[Questions about figures and their features]
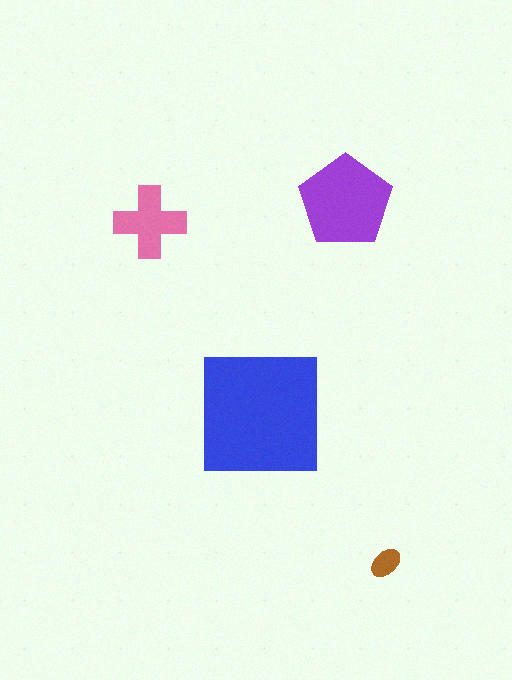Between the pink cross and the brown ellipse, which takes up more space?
The pink cross.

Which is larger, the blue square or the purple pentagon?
The blue square.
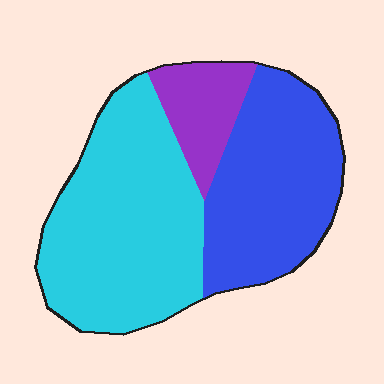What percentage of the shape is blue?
Blue covers about 40% of the shape.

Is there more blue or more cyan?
Cyan.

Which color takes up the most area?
Cyan, at roughly 50%.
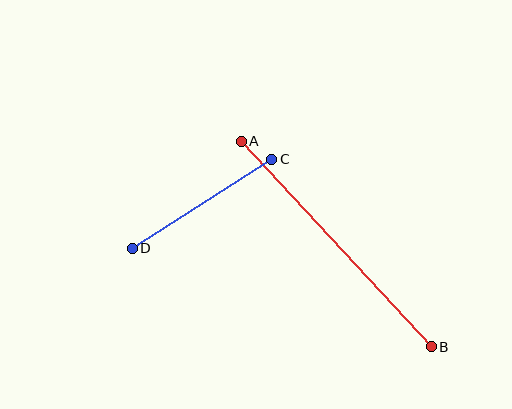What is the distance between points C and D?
The distance is approximately 165 pixels.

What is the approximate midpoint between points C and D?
The midpoint is at approximately (202, 204) pixels.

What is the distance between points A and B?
The distance is approximately 280 pixels.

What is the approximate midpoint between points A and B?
The midpoint is at approximately (336, 244) pixels.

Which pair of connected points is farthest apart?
Points A and B are farthest apart.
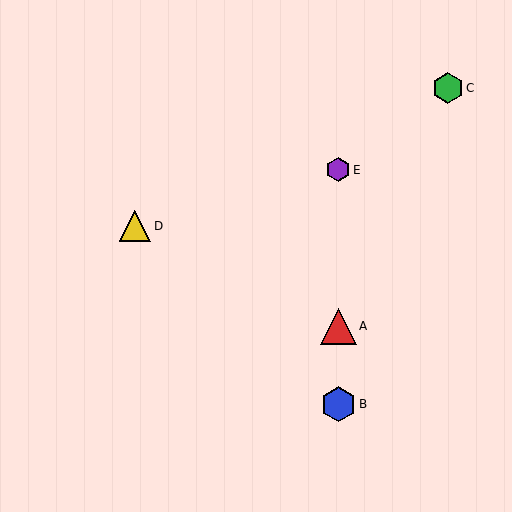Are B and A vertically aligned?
Yes, both are at x≈338.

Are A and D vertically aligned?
No, A is at x≈338 and D is at x≈135.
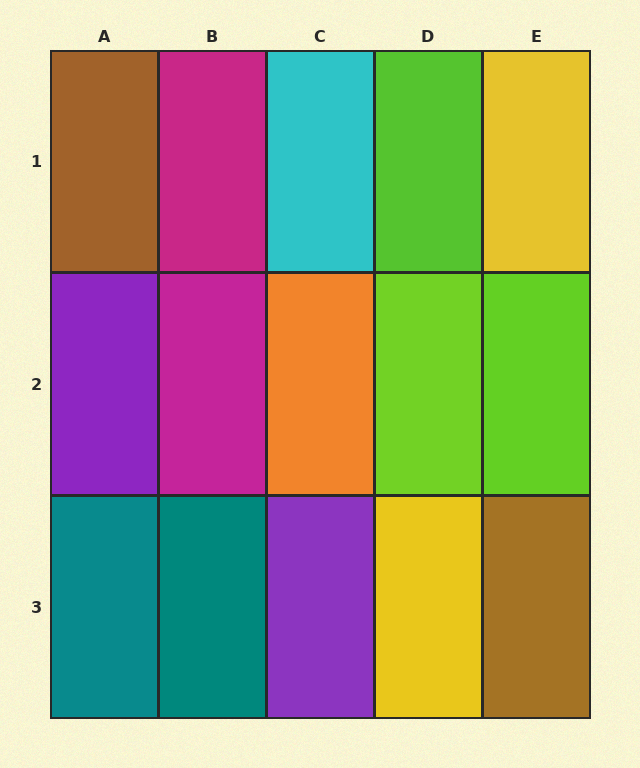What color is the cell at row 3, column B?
Teal.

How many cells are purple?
2 cells are purple.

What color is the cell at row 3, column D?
Yellow.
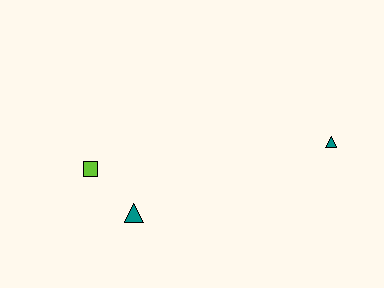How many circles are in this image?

Exercise brief –
Nothing but the lines from the one that holds "Which color takes up the most area?" through the end of the data should appear, written out exactly, without pictures.

Response below –
Which color takes up the most area?
Cyan, at roughly 50%.
What is the distance between points C and D?
The distance is approximately 165 pixels.

What is the approximate midpoint between points C and D?
The midpoint is at approximately (202, 204) pixels.

What is the distance between points A and B?
The distance is approximately 280 pixels.

What is the approximate midpoint between points A and B?
The midpoint is at approximately (336, 244) pixels.

Which pair of connected points is farthest apart?
Points A and B are farthest apart.
Are B and A vertically aligned?
Yes, both are at x≈338.

Are A and D vertically aligned?
No, A is at x≈338 and D is at x≈135.
What color is the cell at row 3, column B?
Teal.

How many cells are purple?
2 cells are purple.

What color is the cell at row 3, column D?
Yellow.
How many circles are in this image?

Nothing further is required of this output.